What is needed> The line that contains "How many pink" and every line after it, down to the last one, must be restated word for word, with no pictures.

## START Excerpted records

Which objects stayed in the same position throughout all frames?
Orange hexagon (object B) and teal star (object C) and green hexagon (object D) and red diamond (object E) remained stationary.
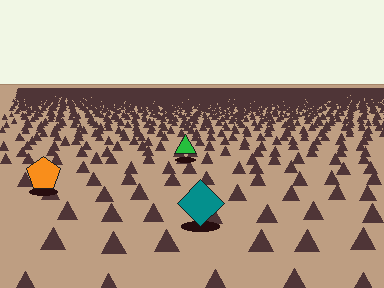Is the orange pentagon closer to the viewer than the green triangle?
Yes. The orange pentagon is closer — you can tell from the texture gradient: the ground texture is coarser near it.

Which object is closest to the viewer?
The teal diamond is closest. The texture marks near it are larger and more spread out.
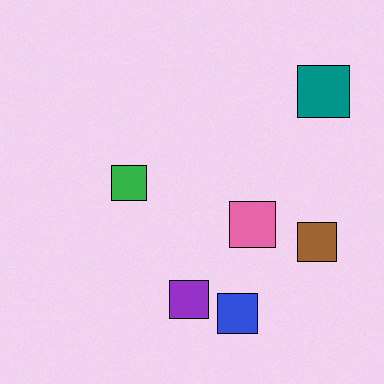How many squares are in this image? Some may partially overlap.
There are 6 squares.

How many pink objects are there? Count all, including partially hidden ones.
There is 1 pink object.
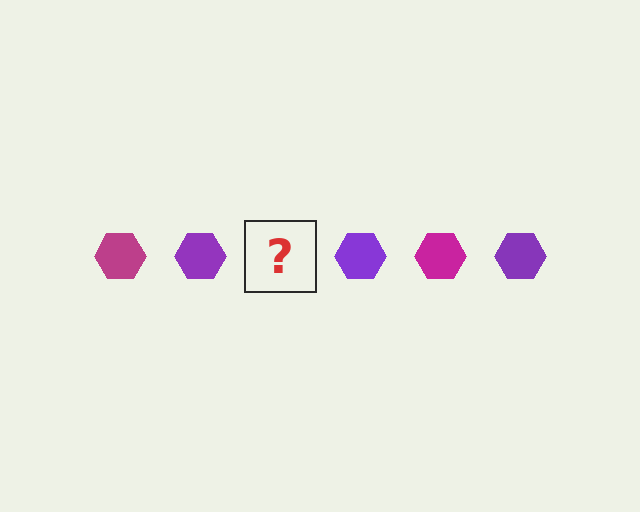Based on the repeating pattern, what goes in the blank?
The blank should be a magenta hexagon.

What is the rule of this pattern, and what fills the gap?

## END Excerpted records

Correct output>
How many pink objects are there? Count all, including partially hidden ones.
There is 1 pink object.
Based on the repeating pattern, what goes in the blank?
The blank should be a magenta hexagon.

What is the rule of this pattern, and what fills the gap?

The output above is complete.